§ Recorded data:
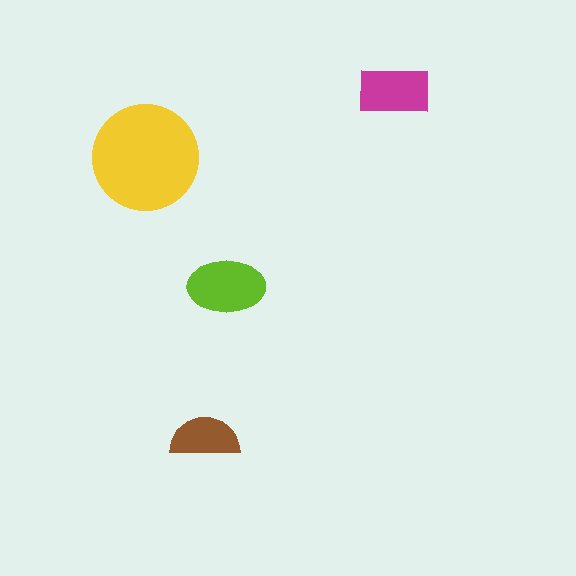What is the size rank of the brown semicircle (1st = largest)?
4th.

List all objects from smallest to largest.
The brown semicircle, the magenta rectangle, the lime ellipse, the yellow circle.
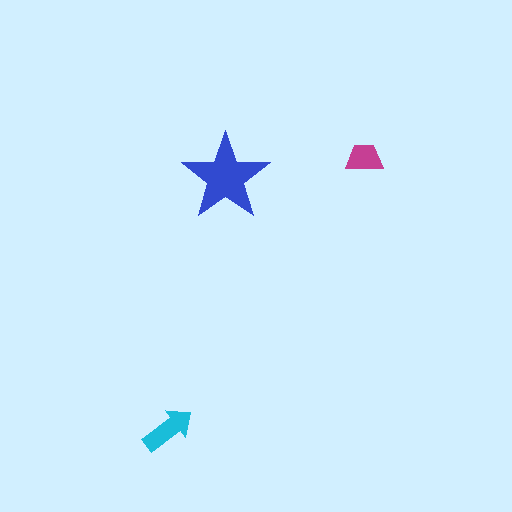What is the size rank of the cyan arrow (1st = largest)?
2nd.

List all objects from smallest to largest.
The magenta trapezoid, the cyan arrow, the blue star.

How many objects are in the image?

§ What this task involves:
Omit the pictures and restate the rest of the records verbatim.

§ Answer to this problem:
What is the size rank of the brown semicircle (1st = largest)?
4th.

List all objects from smallest to largest.
The brown semicircle, the magenta rectangle, the lime ellipse, the yellow circle.
What is the size rank of the cyan arrow (1st = largest)?
2nd.

List all objects from smallest to largest.
The magenta trapezoid, the cyan arrow, the blue star.

How many objects are in the image?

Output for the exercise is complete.